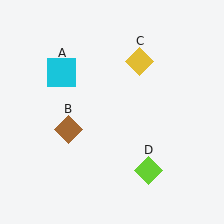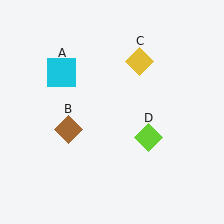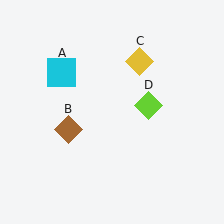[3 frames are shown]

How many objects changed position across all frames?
1 object changed position: lime diamond (object D).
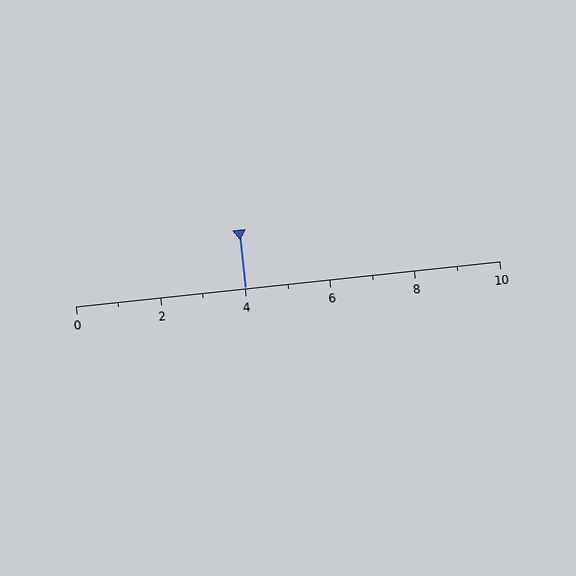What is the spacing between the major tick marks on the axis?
The major ticks are spaced 2 apart.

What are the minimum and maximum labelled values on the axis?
The axis runs from 0 to 10.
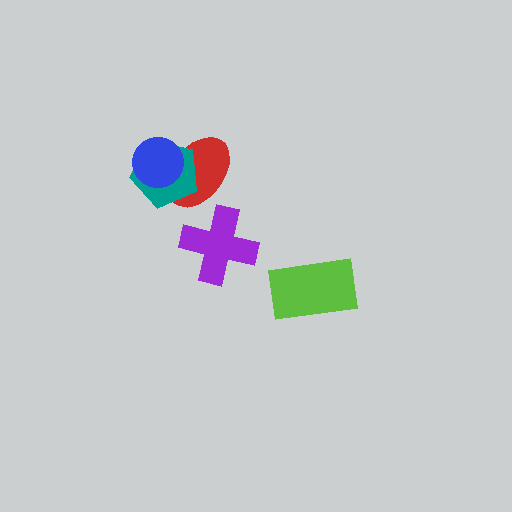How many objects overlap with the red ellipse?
2 objects overlap with the red ellipse.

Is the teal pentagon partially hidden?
Yes, it is partially covered by another shape.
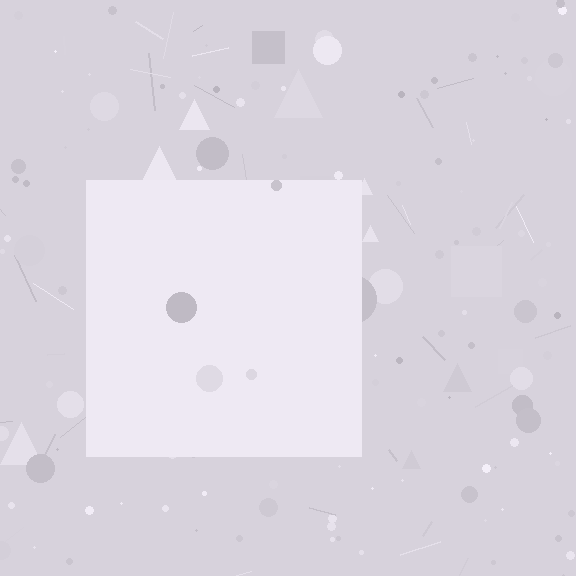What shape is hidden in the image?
A square is hidden in the image.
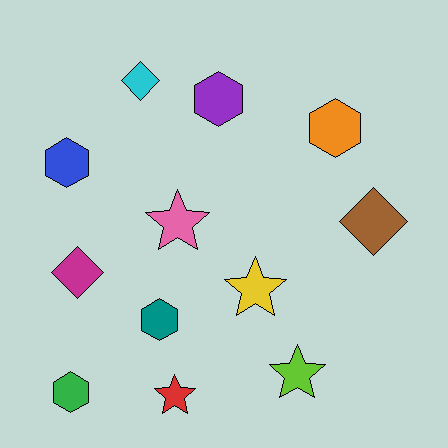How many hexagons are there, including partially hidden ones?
There are 5 hexagons.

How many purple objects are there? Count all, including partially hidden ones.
There is 1 purple object.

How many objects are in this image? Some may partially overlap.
There are 12 objects.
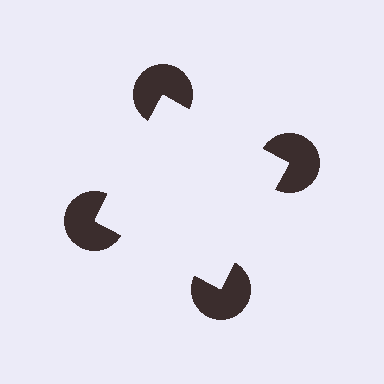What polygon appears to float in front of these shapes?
An illusory square — its edges are inferred from the aligned wedge cuts in the pac-man discs, not physically drawn.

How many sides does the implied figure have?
4 sides.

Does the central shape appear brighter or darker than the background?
It typically appears slightly brighter than the background, even though no actual brightness change is drawn.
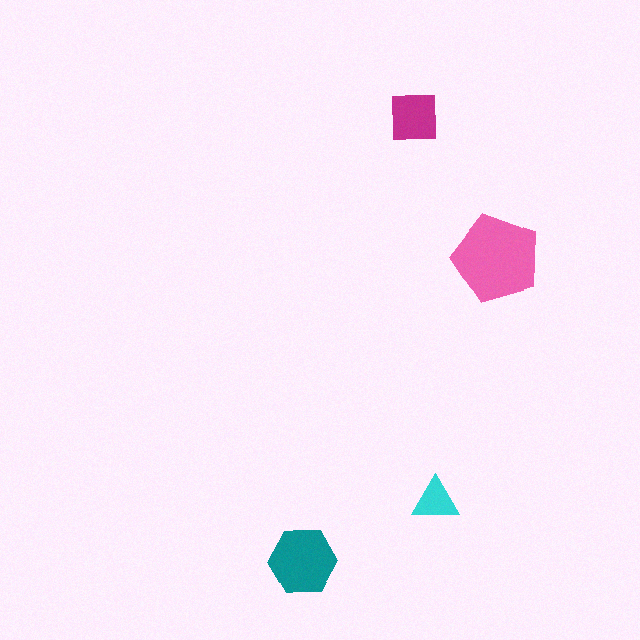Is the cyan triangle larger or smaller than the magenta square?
Smaller.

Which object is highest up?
The magenta square is topmost.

+++

Leave out the pictures and return every record word for word.

_Solution to this exercise_.
[3 frames are shown]

How many objects changed position across all frames?
1 object changed position: lime diamond (object D).
What is the spacing between the major tick marks on the axis?
The major ticks are spaced 2 apart.

What are the minimum and maximum labelled values on the axis?
The axis runs from 0 to 10.
How many objects overlap with the red ellipse?
2 objects overlap with the red ellipse.

Is the teal pentagon partially hidden?
Yes, it is partially covered by another shape.
What shape is hidden in the image?
A square is hidden in the image.
How many hexagons are there, including partially hidden ones?
There are 5 hexagons.

How many purple objects are there? Count all, including partially hidden ones.
There is 1 purple object.

How many objects are in this image? Some may partially overlap.
There are 12 objects.
What polygon appears to float in front of these shapes?
An illusory square — its edges are inferred from the aligned wedge cuts in the pac-man discs, not physically drawn.

How many sides does the implied figure have?
4 sides.

Does the central shape appear brighter or darker than the background?
It typically appears slightly brighter than the background, even though no actual brightness change is drawn.
Is the cyan triangle larger or smaller than the magenta square?
Smaller.

Which object is highest up?
The magenta square is topmost.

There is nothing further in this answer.